[Stored items]
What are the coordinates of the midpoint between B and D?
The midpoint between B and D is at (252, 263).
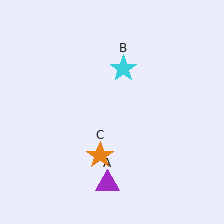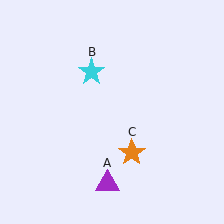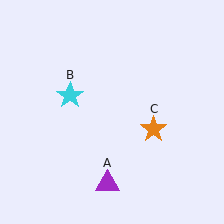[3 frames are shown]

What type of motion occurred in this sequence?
The cyan star (object B), orange star (object C) rotated counterclockwise around the center of the scene.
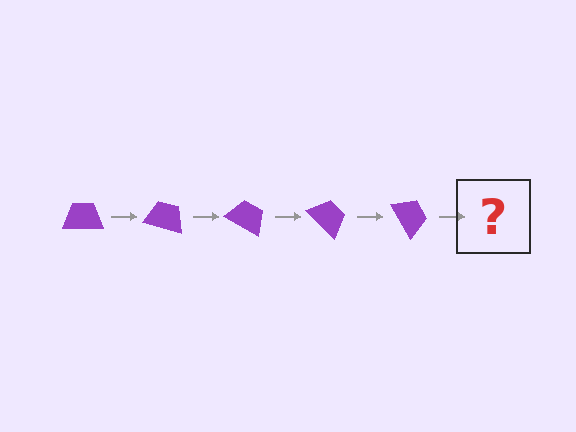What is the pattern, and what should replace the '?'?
The pattern is that the trapezoid rotates 15 degrees clockwise each step. The '?' should be a purple trapezoid rotated 75 degrees clockwise.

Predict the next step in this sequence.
The next step is a purple trapezoid rotated 75 degrees clockwise.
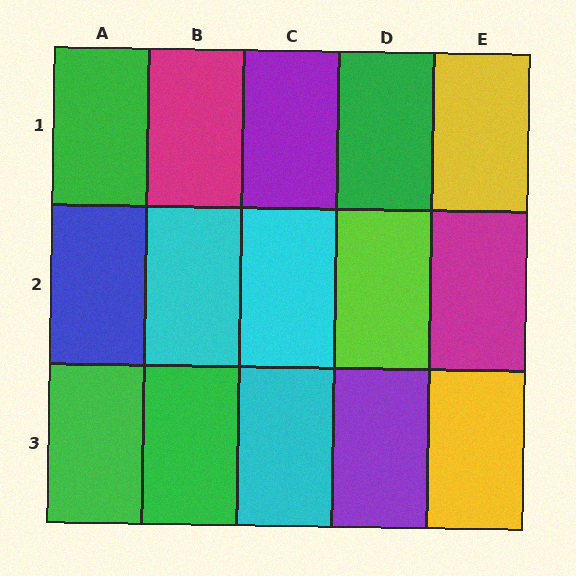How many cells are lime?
1 cell is lime.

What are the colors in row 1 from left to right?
Green, magenta, purple, green, yellow.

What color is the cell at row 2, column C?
Cyan.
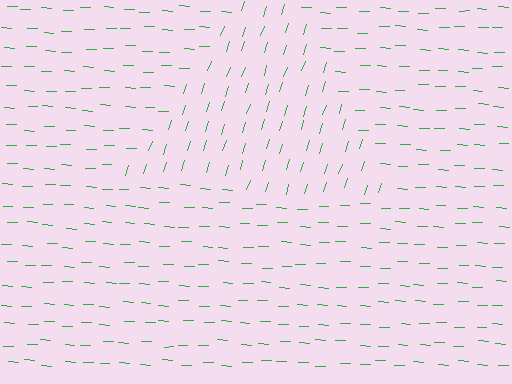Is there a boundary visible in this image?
Yes, there is a texture boundary formed by a change in line orientation.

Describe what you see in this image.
The image is filled with small green line segments. A triangle region in the image has lines oriented differently from the surrounding lines, creating a visible texture boundary.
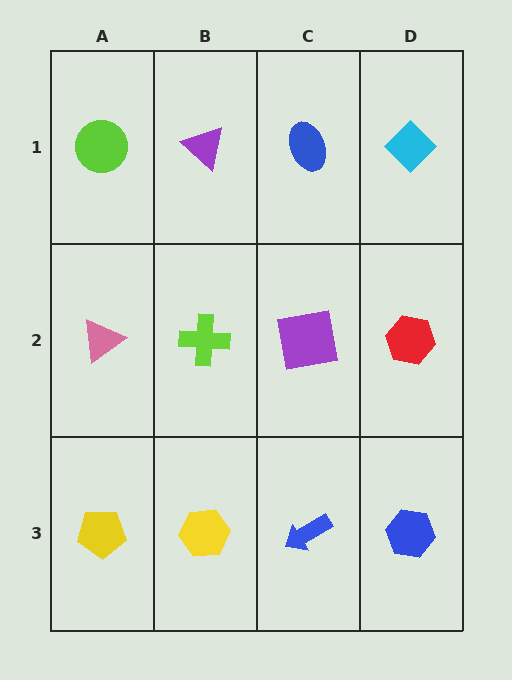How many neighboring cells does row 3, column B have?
3.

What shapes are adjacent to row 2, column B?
A purple triangle (row 1, column B), a yellow hexagon (row 3, column B), a pink triangle (row 2, column A), a purple square (row 2, column C).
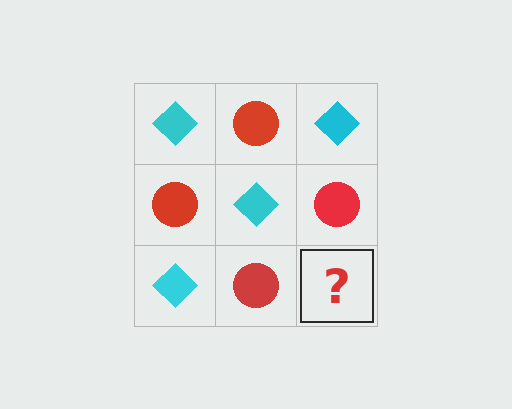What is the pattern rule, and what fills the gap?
The rule is that it alternates cyan diamond and red circle in a checkerboard pattern. The gap should be filled with a cyan diamond.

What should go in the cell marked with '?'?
The missing cell should contain a cyan diamond.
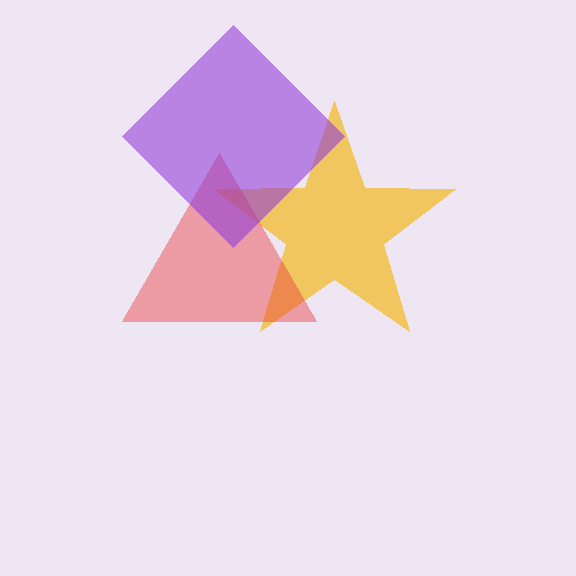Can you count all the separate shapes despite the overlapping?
Yes, there are 3 separate shapes.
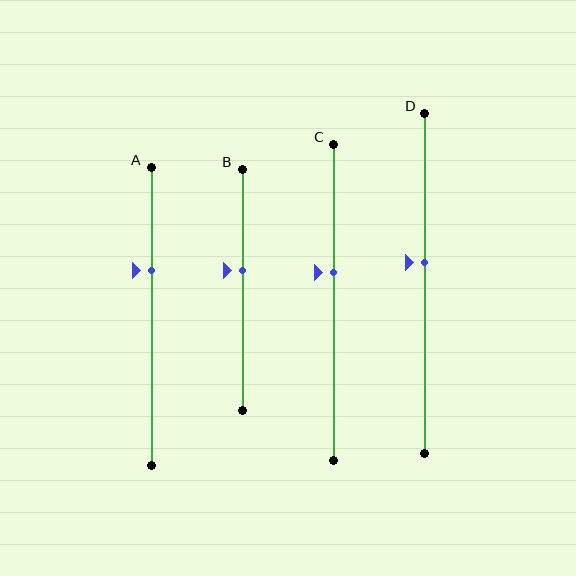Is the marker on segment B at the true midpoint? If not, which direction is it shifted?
No, the marker on segment B is shifted upward by about 8% of the segment length.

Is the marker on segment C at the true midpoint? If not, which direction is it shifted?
No, the marker on segment C is shifted upward by about 9% of the segment length.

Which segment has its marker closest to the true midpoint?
Segment D has its marker closest to the true midpoint.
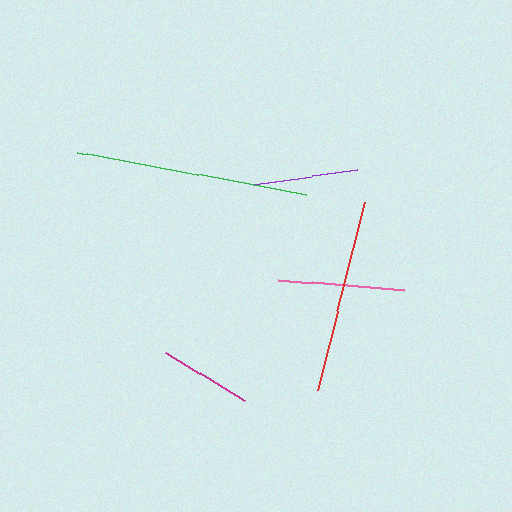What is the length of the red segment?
The red segment is approximately 195 pixels long.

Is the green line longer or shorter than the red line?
The green line is longer than the red line.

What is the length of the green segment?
The green segment is approximately 234 pixels long.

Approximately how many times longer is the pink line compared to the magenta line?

#### YOUR TASK:
From the line containing "Is the marker on segment B" through the last line of the records, both included, output those lines exactly and nothing else; skip the pictures.

#### TASK RESULT:
Is the marker on segment B at the true midpoint? If not, which direction is it shifted?
No, the marker on segment B is shifted upward by about 8% of the segment length.

Is the marker on segment C at the true midpoint? If not, which direction is it shifted?
No, the marker on segment C is shifted upward by about 9% of the segment length.

Which segment has its marker closest to the true midpoint?
Segment D has its marker closest to the true midpoint.
What is the length of the red segment?
The red segment is approximately 195 pixels long.

Is the green line longer or shorter than the red line?
The green line is longer than the red line.

What is the length of the green segment?
The green segment is approximately 234 pixels long.

Approximately how many times longer is the pink line compared to the magenta line?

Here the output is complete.